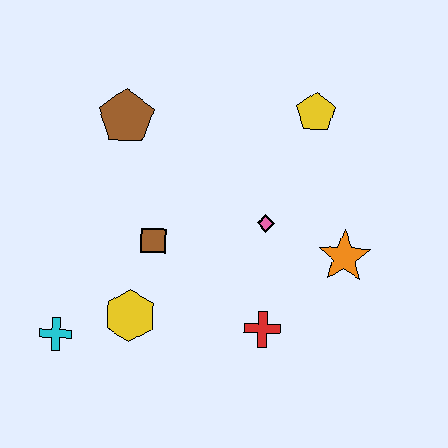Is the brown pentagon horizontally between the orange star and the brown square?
No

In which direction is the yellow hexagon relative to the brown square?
The yellow hexagon is below the brown square.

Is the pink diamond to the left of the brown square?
No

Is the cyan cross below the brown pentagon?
Yes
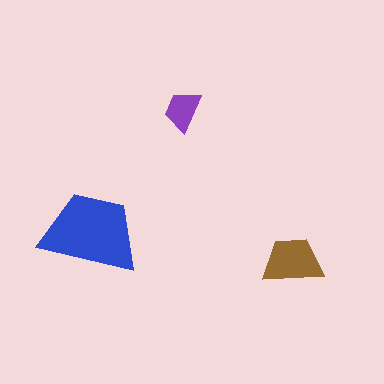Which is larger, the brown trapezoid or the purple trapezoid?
The brown one.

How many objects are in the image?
There are 3 objects in the image.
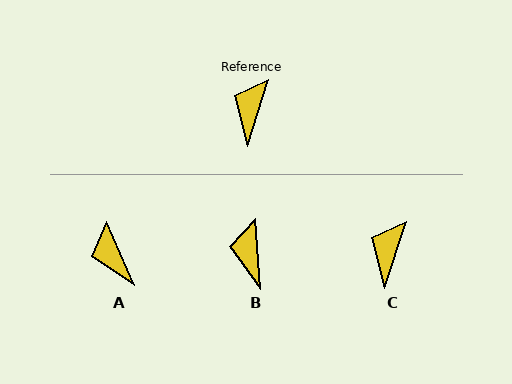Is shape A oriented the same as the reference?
No, it is off by about 41 degrees.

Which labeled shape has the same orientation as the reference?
C.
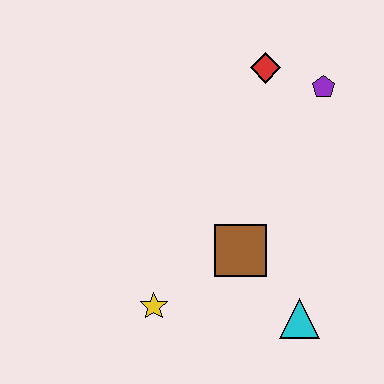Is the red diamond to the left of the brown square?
No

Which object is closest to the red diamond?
The purple pentagon is closest to the red diamond.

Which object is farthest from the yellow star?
The purple pentagon is farthest from the yellow star.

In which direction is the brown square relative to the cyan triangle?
The brown square is above the cyan triangle.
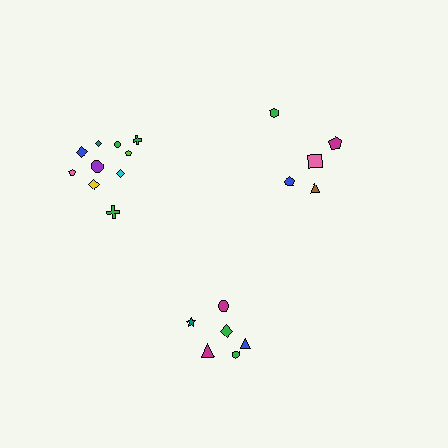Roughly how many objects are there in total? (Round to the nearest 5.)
Roughly 20 objects in total.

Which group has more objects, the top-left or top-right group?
The top-left group.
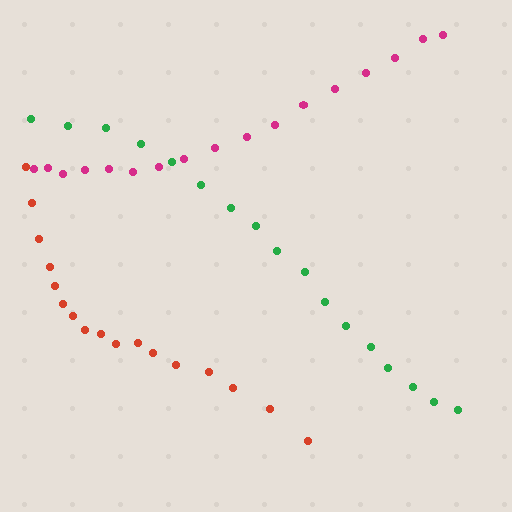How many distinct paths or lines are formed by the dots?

☆ ☆ ☆ ☆ ☆

**Stated exercise**
In the records above, locate the line with "Is the cyan cross below the brown pentagon?"; output it and each line after it through the last one, exactly, omitting pictures.

**Task output**
Is the cyan cross below the brown pentagon?
Yes
Which is larger, the brown trapezoid or the purple trapezoid?
The brown one.

How many objects are in the image?
There are 3 objects in the image.
Is shape A oriented the same as the reference?
No, it is off by about 41 degrees.

Which labeled shape has the same orientation as the reference?
C.
Is the red diamond to the left of the brown square?
No

Which object is closest to the red diamond?
The purple pentagon is closest to the red diamond.

Which object is farthest from the yellow star?
The purple pentagon is farthest from the yellow star.

In which direction is the brown square relative to the cyan triangle?
The brown square is above the cyan triangle.
Roughly how many objects are there in total? (Round to the nearest 5.)
Roughly 20 objects in total.

Which group has more objects, the top-left or top-right group?
The top-left group.
How many distinct paths or lines are formed by the dots?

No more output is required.